Copy out the data below as written; omit any images.

━━ DATA TO PROCESS ━━

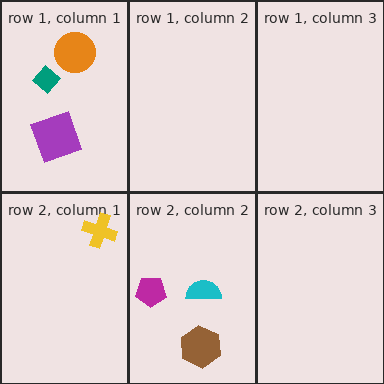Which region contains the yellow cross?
The row 2, column 1 region.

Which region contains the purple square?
The row 1, column 1 region.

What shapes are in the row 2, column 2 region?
The cyan semicircle, the magenta pentagon, the brown hexagon.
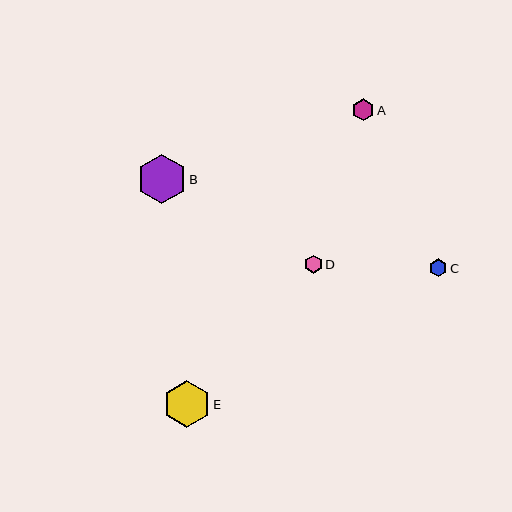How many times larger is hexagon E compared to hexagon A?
Hexagon E is approximately 2.1 times the size of hexagon A.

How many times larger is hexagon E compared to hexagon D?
Hexagon E is approximately 2.6 times the size of hexagon D.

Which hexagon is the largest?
Hexagon B is the largest with a size of approximately 49 pixels.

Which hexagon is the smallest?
Hexagon D is the smallest with a size of approximately 18 pixels.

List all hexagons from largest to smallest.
From largest to smallest: B, E, A, C, D.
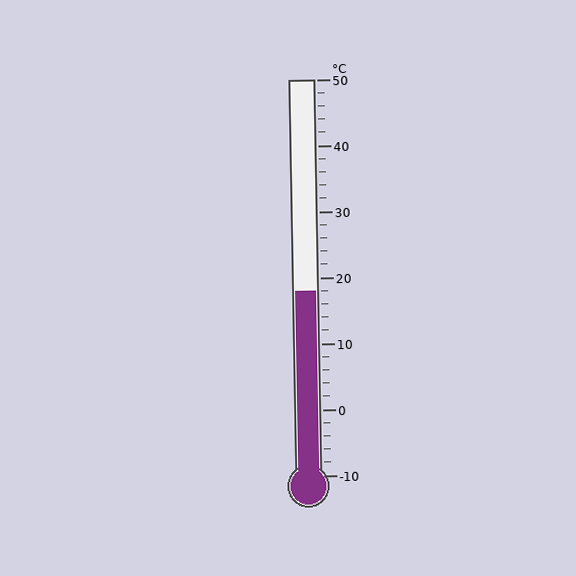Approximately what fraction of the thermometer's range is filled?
The thermometer is filled to approximately 45% of its range.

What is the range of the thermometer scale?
The thermometer scale ranges from -10°C to 50°C.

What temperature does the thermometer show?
The thermometer shows approximately 18°C.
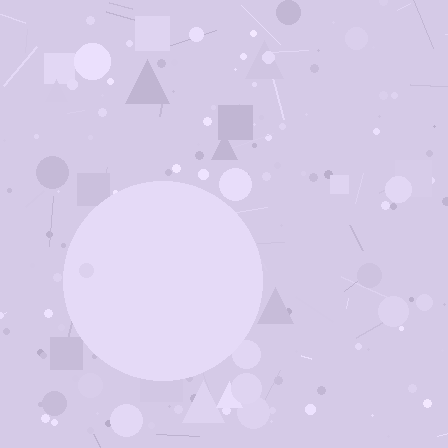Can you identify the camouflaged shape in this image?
The camouflaged shape is a circle.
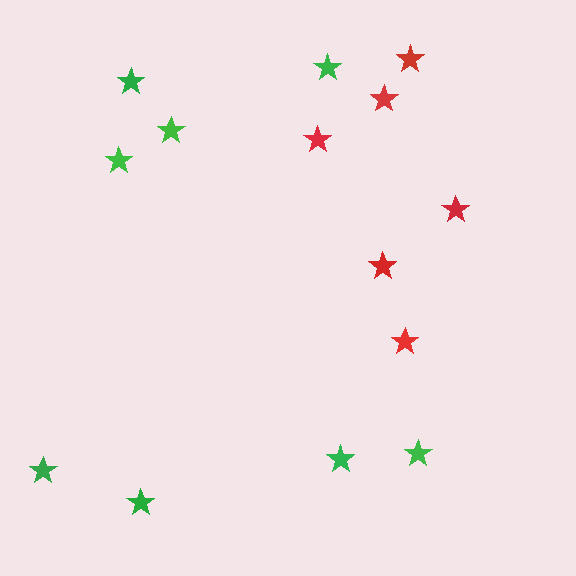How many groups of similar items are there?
There are 2 groups: one group of red stars (6) and one group of green stars (8).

━━━

▶ FULL RESPONSE:
Which region contains the yellow cross?
The row 2, column 1 region.

Which region contains the purple square?
The row 1, column 1 region.

What shapes are in the row 2, column 2 region?
The cyan semicircle, the magenta pentagon, the brown hexagon.
How many times larger is hexagon E compared to hexagon A?
Hexagon E is approximately 2.1 times the size of hexagon A.

How many times larger is hexagon E compared to hexagon D?
Hexagon E is approximately 2.6 times the size of hexagon D.

Which hexagon is the largest?
Hexagon B is the largest with a size of approximately 49 pixels.

Which hexagon is the smallest?
Hexagon D is the smallest with a size of approximately 18 pixels.

List all hexagons from largest to smallest.
From largest to smallest: B, E, A, C, D.
Approximately what fraction of the thermometer's range is filled?
The thermometer is filled to approximately 45% of its range.

What is the range of the thermometer scale?
The thermometer scale ranges from -10°C to 50°C.

What temperature does the thermometer show?
The thermometer shows approximately 18°C.
Can you identify the camouflaged shape in this image?
The camouflaged shape is a circle.
How many groups of similar items are there?
There are 2 groups: one group of red stars (6) and one group of green stars (8).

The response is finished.